[Requirement] Give all of the lines again, with nothing added or dropped.

** START OF Listed records **

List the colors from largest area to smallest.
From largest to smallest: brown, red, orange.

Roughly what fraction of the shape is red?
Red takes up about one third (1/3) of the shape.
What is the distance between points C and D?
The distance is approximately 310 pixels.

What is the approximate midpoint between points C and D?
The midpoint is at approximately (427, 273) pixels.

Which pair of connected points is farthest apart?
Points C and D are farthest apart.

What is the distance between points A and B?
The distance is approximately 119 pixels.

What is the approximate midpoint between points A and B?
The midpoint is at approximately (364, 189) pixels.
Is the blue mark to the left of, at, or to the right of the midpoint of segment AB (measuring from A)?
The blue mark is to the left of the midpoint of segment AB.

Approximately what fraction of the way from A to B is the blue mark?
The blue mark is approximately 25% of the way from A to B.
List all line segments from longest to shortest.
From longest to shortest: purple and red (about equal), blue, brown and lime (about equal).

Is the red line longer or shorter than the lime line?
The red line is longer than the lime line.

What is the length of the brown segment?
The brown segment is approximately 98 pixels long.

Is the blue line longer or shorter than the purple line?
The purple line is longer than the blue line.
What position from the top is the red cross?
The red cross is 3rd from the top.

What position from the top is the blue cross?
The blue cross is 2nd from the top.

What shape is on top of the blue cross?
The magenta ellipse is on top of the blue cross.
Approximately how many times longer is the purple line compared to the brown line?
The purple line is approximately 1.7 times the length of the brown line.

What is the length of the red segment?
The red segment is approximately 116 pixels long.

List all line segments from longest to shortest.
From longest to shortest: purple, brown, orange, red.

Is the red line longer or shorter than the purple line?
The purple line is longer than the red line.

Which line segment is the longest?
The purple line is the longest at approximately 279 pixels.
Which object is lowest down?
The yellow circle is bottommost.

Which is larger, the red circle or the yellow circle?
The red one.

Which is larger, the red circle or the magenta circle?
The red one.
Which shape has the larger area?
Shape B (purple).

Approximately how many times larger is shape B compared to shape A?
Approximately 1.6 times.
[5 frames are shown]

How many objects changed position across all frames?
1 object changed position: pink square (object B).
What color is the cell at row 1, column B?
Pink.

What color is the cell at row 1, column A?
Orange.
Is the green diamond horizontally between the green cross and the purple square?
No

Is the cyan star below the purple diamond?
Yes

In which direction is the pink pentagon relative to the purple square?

** END OF Listed records **

[Output below]
List the colors from largest area to smallest.
From largest to smallest: brown, red, orange.

Roughly what fraction of the shape is red?
Red takes up about one third (1/3) of the shape.
What is the distance between points C and D?
The distance is approximately 310 pixels.

What is the approximate midpoint between points C and D?
The midpoint is at approximately (427, 273) pixels.

Which pair of connected points is farthest apart?
Points C and D are farthest apart.

What is the distance between points A and B?
The distance is approximately 119 pixels.

What is the approximate midpoint between points A and B?
The midpoint is at approximately (364, 189) pixels.
Is the blue mark to the left of, at, or to the right of the midpoint of segment AB (measuring from A)?
The blue mark is to the left of the midpoint of segment AB.

Approximately what fraction of the way from A to B is the blue mark?
The blue mark is approximately 25% of the way from A to B.
List all line segments from longest to shortest.
From longest to shortest: purple and red (about equal), blue, brown and lime (about equal).

Is the red line longer or shorter than the lime line?
The red line is longer than the lime line.

What is the length of the brown segment?
The brown segment is approximately 98 pixels long.

Is the blue line longer or shorter than the purple line?
The purple line is longer than the blue line.
What position from the top is the red cross?
The red cross is 3rd from the top.

What position from the top is the blue cross?
The blue cross is 2nd from the top.

What shape is on top of the blue cross?
The magenta ellipse is on top of the blue cross.
Approximately how many times longer is the purple line compared to the brown line?
The purple line is approximately 1.7 times the length of the brown line.

What is the length of the red segment?
The red segment is approximately 116 pixels long.

List all line segments from longest to shortest.
From longest to shortest: purple, brown, orange, red.

Is the red line longer or shorter than the purple line?
The purple line is longer than the red line.

Which line segment is the longest?
The purple line is the longest at approximately 279 pixels.
Which object is lowest down?
The yellow circle is bottommost.

Which is larger, the red circle or the yellow circle?
The red one.

Which is larger, the red circle or the magenta circle?
The red one.
Which shape has the larger area?
Shape B (purple).

Approximately how many times larger is shape B compared to shape A?
Approximately 1.6 times.
[5 frames are shown]

How many objects changed position across all frames?
1 object changed position: pink square (object B).
What color is the cell at row 1, column B?
Pink.

What color is the cell at row 1, column A?
Orange.
Is the green diamond horizontally between the green cross and the purple square?
No

Is the cyan star below the purple diamond?
Yes

In which direction is the pink pentagon relative to the purple square?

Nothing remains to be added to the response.